▶ EXERCISE DESCRIPTION: Pictures aside, write out every record exactly as it appears.

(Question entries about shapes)
####################

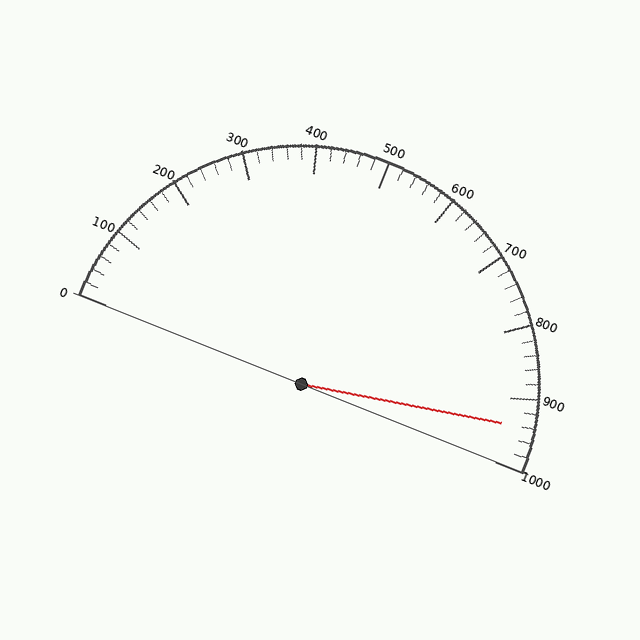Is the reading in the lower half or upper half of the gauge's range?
The reading is in the upper half of the range (0 to 1000).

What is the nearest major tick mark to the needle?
The nearest major tick mark is 900.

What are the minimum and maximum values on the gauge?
The gauge ranges from 0 to 1000.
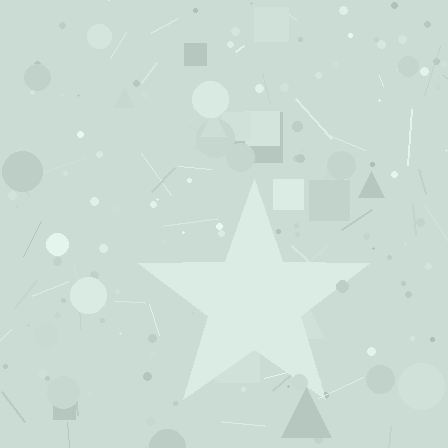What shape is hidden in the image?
A star is hidden in the image.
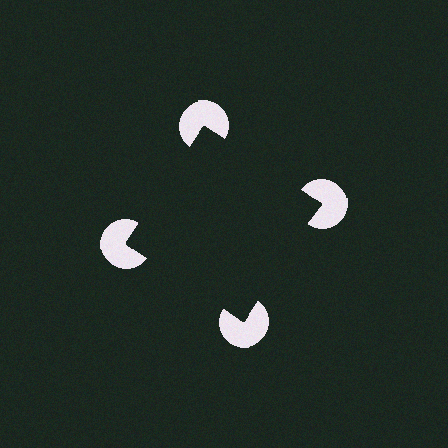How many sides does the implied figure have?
4 sides.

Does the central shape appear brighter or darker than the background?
It typically appears slightly darker than the background, even though no actual brightness change is drawn.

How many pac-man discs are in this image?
There are 4 — one at each vertex of the illusory square.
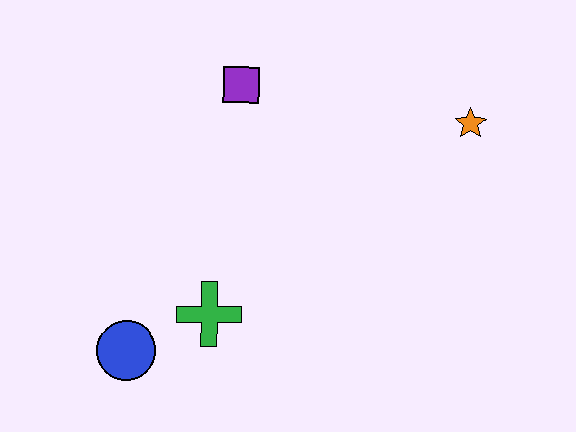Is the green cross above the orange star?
No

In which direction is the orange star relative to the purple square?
The orange star is to the right of the purple square.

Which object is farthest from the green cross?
The orange star is farthest from the green cross.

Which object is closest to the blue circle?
The green cross is closest to the blue circle.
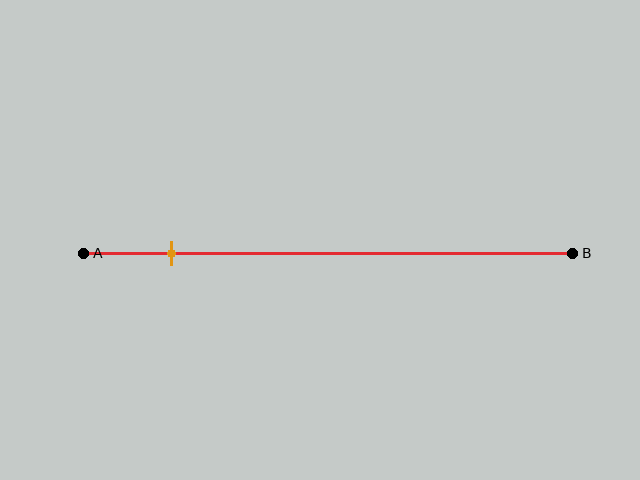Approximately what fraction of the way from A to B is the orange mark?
The orange mark is approximately 20% of the way from A to B.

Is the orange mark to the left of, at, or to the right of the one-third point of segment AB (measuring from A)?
The orange mark is to the left of the one-third point of segment AB.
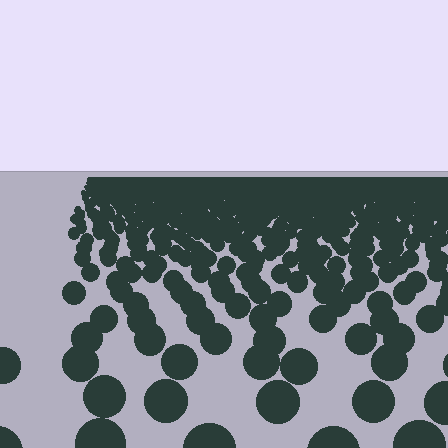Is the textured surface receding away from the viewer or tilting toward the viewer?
The surface is receding away from the viewer. Texture elements get smaller and denser toward the top.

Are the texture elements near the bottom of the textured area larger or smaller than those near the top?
Larger. Near the bottom, elements are closer to the viewer and appear at a bigger on-screen size.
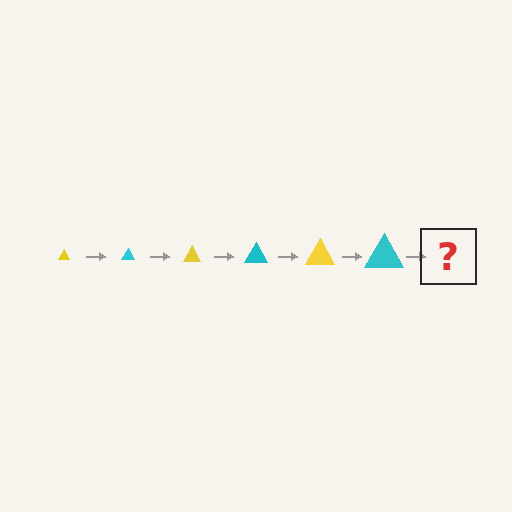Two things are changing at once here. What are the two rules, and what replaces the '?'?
The two rules are that the triangle grows larger each step and the color cycles through yellow and cyan. The '?' should be a yellow triangle, larger than the previous one.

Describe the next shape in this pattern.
It should be a yellow triangle, larger than the previous one.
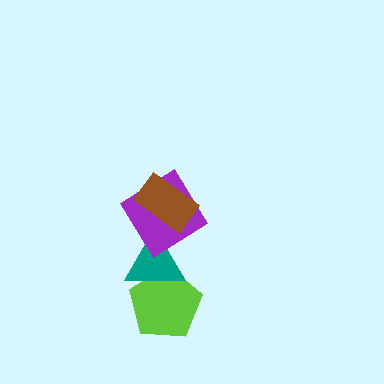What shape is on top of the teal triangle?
The purple diamond is on top of the teal triangle.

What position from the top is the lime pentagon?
The lime pentagon is 4th from the top.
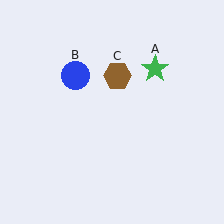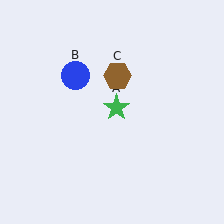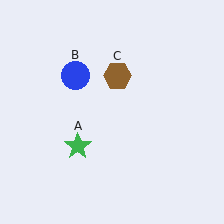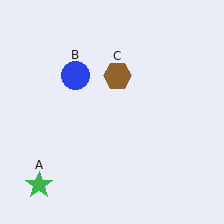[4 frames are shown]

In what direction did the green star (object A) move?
The green star (object A) moved down and to the left.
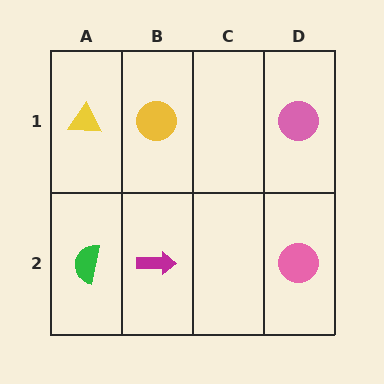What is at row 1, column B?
A yellow circle.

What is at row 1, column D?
A pink circle.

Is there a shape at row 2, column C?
No, that cell is empty.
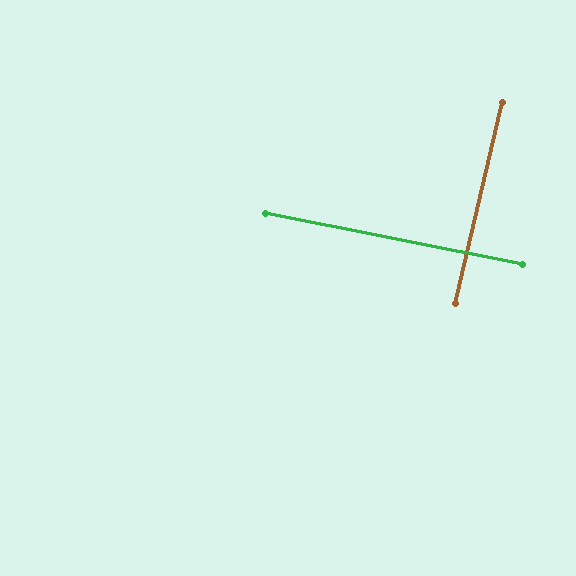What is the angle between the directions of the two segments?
Approximately 88 degrees.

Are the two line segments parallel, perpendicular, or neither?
Perpendicular — they meet at approximately 88°.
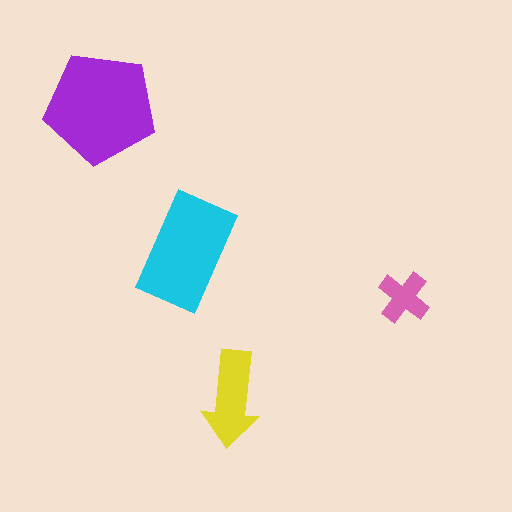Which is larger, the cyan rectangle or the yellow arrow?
The cyan rectangle.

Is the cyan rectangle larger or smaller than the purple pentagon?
Smaller.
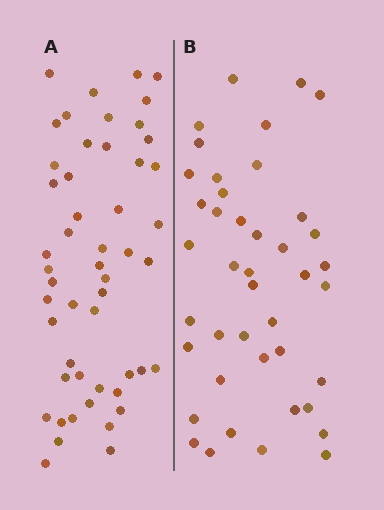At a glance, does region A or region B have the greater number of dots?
Region A (the left region) has more dots.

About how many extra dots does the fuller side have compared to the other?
Region A has roughly 8 or so more dots than region B.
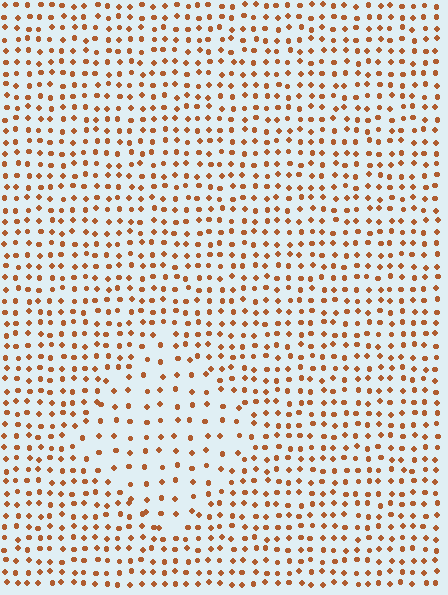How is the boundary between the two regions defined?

####################

▶ THE REPLY:
Is the reading in the lower half or upper half of the gauge's range?
The reading is in the upper half of the range (0 to 1000).

What is the nearest major tick mark to the needle?
The nearest major tick mark is 900.

What are the minimum and maximum values on the gauge?
The gauge ranges from 0 to 1000.
What shape is hidden in the image?
A star is hidden in the image.
How many sides does the implied figure have?
4 sides.

Does the central shape appear brighter or darker than the background?
It typically appears slightly darker than the background, even though no actual brightness change is drawn.

How many pac-man discs are in this image?
There are 4 — one at each vertex of the illusory square.
Is the green cross above the orange star?
No

In which direction is the orange star relative to the purple square?
The orange star is to the right of the purple square.

Which object is farthest from the green cross?
The orange star is farthest from the green cross.

Which object is closest to the blue circle?
The green cross is closest to the blue circle.
Approximately what fraction of the way from A to B is the orange mark?
The orange mark is approximately 20% of the way from A to B.

Is the orange mark to the left of, at, or to the right of the one-third point of segment AB (measuring from A)?
The orange mark is to the left of the one-third point of segment AB.
Is the textured surface receding away from the viewer or tilting toward the viewer?
The surface is receding away from the viewer. Texture elements get smaller and denser toward the top.

Are the texture elements near the bottom of the textured area larger or smaller than those near the top?
Larger. Near the bottom, elements are closer to the viewer and appear at a bigger on-screen size.
Two things are changing at once here. What are the two rules, and what replaces the '?'?
The two rules are that the triangle grows larger each step and the color cycles through yellow and cyan. The '?' should be a yellow triangle, larger than the previous one.

Describe the next shape in this pattern.
It should be a yellow triangle, larger than the previous one.
What shape is on top of the teal triangle?
The purple diamond is on top of the teal triangle.

What position from the top is the lime pentagon?
The lime pentagon is 4th from the top.
[4 frames are shown]

In what direction did the green star (object A) move?
The green star (object A) moved down and to the left.
What is at row 1, column B?
A yellow circle.

What is at row 1, column D?
A pink circle.

Is there a shape at row 2, column C?
No, that cell is empty.
What is the angle between the directions of the two segments?
Approximately 88 degrees.

Are the two line segments parallel, perpendicular, or neither?
Perpendicular — they meet at approximately 88°.
Which is larger, the cyan rectangle or the yellow arrow?
The cyan rectangle.

Is the cyan rectangle larger or smaller than the purple pentagon?
Smaller.
At a glance, does region A or region B have the greater number of dots?
Region A (the left region) has more dots.

About how many extra dots does the fuller side have compared to the other?
Region A has roughly 8 or so more dots than region B.
How is the boundary between the two regions defined?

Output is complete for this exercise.